(Set problem)
Find the line containing "How many circles" in the listing below; reproduce it and every line after, exactly. Skip pictures.

____

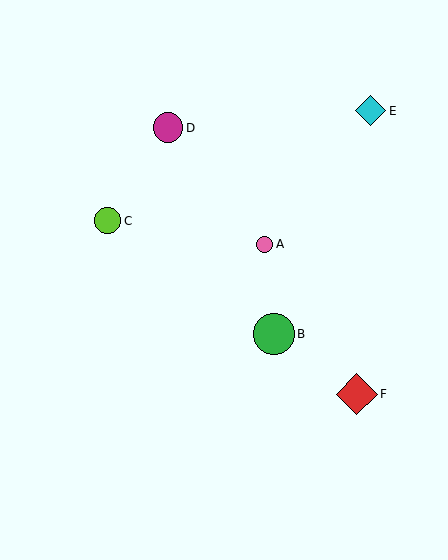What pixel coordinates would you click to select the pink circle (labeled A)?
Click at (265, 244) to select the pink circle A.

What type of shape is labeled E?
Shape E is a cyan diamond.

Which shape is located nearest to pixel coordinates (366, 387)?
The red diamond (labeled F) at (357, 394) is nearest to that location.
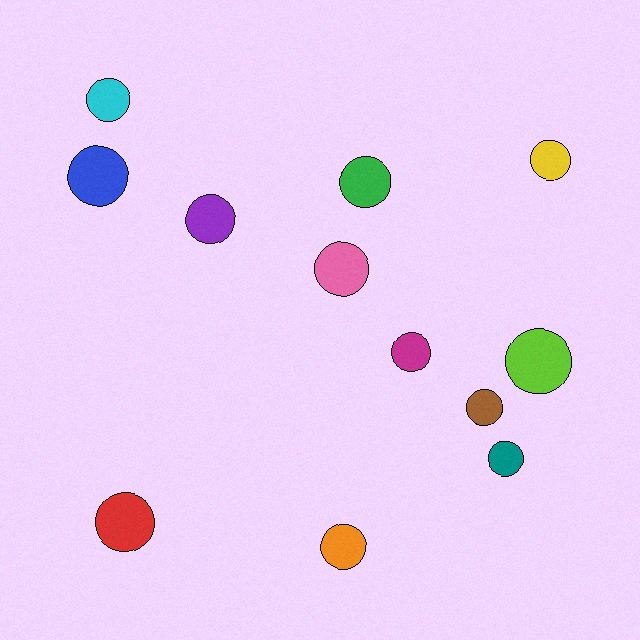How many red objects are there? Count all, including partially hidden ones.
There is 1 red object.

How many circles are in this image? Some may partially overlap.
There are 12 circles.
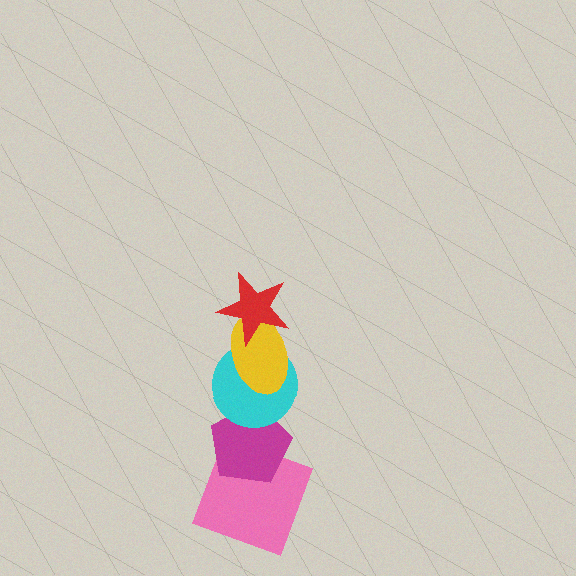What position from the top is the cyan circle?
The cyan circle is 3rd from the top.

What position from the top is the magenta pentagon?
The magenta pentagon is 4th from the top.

____

(Result of the exercise)
How many circles are in this image? Some may partially overlap.
There are 12 circles.
What position from the top is the cyan circle?
The cyan circle is 3rd from the top.

What position from the top is the magenta pentagon?
The magenta pentagon is 4th from the top.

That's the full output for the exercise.